TASK INSTRUCTIONS: In the entries below, which lines run from the one containing "Roughly how many" to the one containing "How many cells are orange?"? Copy exactly those lines, ends included, and no others.
___ DATASET EXCERPTS ___
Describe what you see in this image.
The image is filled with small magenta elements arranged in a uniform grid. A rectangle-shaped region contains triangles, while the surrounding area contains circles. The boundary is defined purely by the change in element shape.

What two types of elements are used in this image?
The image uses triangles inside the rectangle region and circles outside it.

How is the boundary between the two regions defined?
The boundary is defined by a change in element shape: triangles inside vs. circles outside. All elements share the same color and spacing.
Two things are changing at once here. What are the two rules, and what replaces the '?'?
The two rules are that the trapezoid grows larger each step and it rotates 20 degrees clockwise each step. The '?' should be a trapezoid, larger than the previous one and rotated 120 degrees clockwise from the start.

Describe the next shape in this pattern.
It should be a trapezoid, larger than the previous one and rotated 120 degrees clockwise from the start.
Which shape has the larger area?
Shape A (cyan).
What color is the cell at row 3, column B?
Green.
___
___ DATASET EXCERPTS ___
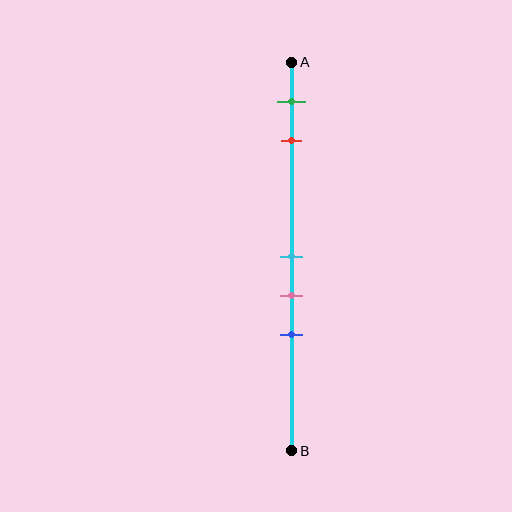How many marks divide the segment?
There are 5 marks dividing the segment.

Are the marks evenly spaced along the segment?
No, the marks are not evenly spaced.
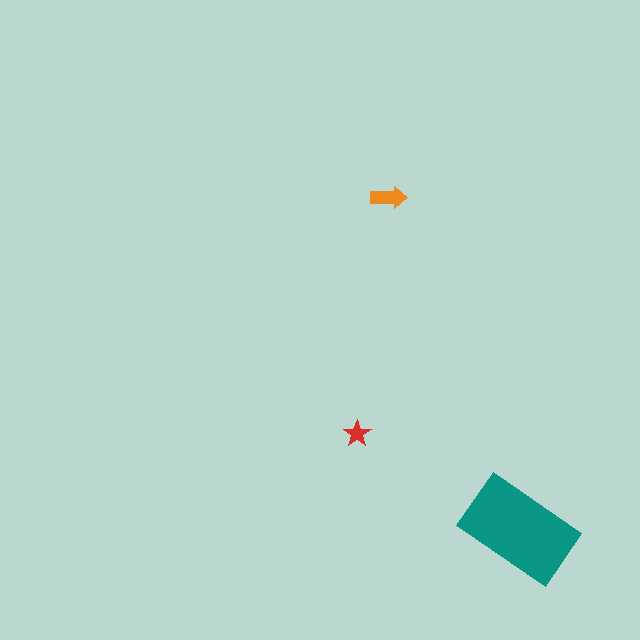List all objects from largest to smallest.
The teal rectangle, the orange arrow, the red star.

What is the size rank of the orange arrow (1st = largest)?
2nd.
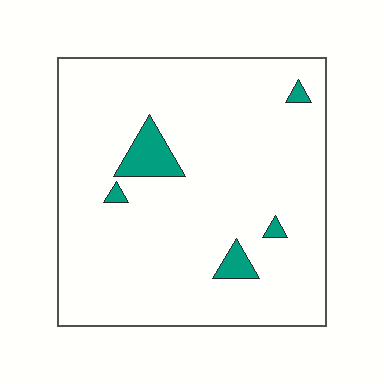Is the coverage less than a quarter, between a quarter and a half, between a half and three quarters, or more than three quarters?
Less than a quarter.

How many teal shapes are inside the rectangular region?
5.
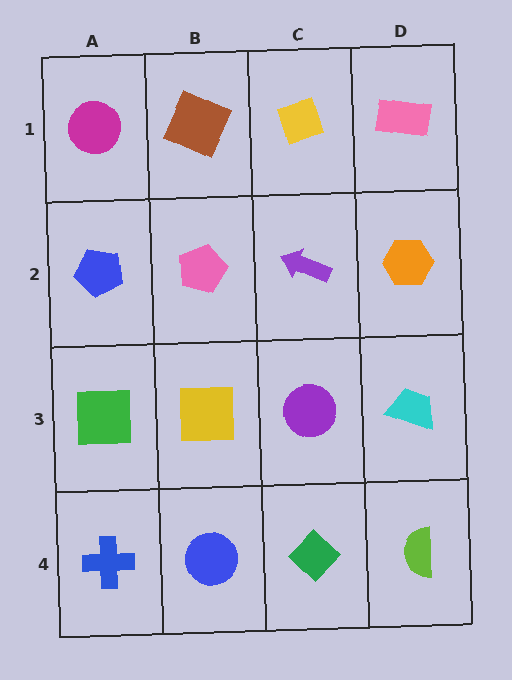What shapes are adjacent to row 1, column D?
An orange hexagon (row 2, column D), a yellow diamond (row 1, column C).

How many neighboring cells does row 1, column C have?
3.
___
___ DATASET EXCERPTS ___
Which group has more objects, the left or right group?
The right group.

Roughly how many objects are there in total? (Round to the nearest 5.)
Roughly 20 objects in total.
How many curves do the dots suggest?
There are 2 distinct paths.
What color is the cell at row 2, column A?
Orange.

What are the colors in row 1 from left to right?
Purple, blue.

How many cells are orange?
___
RESPONSE AREA:
Roughly how many objects are there in total? (Round to the nearest 5.)
Roughly 20 objects in total.
How many curves do the dots suggest?
There are 2 distinct paths.
What color is the cell at row 2, column A?
Orange.

What are the colors in row 1 from left to right?
Purple, blue.

How many cells are orange?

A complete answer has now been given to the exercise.